Work instructions:
Repeat the line that contains "What is the range", the line that contains "Is the arrow", and all lines between them, exactly and with no other lines.

Dataset records:
----

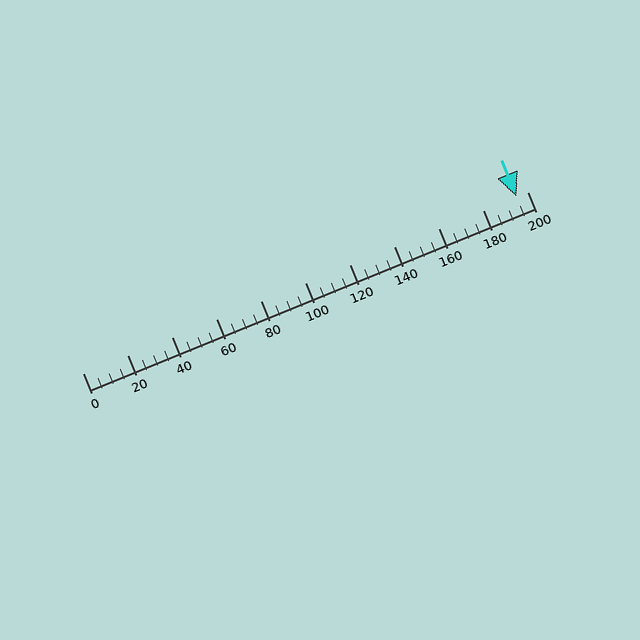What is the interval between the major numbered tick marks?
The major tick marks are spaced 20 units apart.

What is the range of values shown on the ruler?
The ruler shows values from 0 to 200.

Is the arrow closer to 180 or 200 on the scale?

----

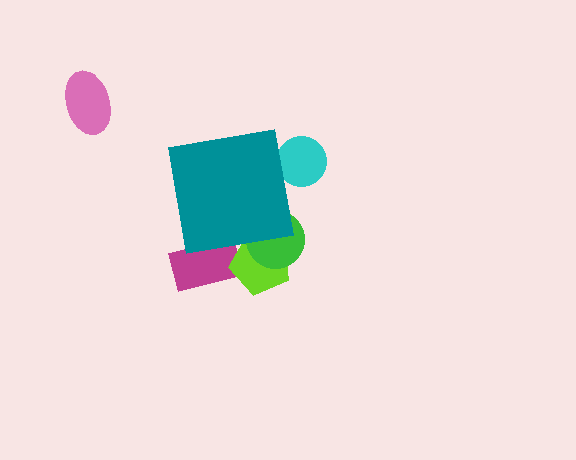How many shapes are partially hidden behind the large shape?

----

Solution to this problem:
What is the range of values shown on the ruler?
The ruler shows values from 0 to 200.

Is the arrow closer to 180 or 200 on the scale?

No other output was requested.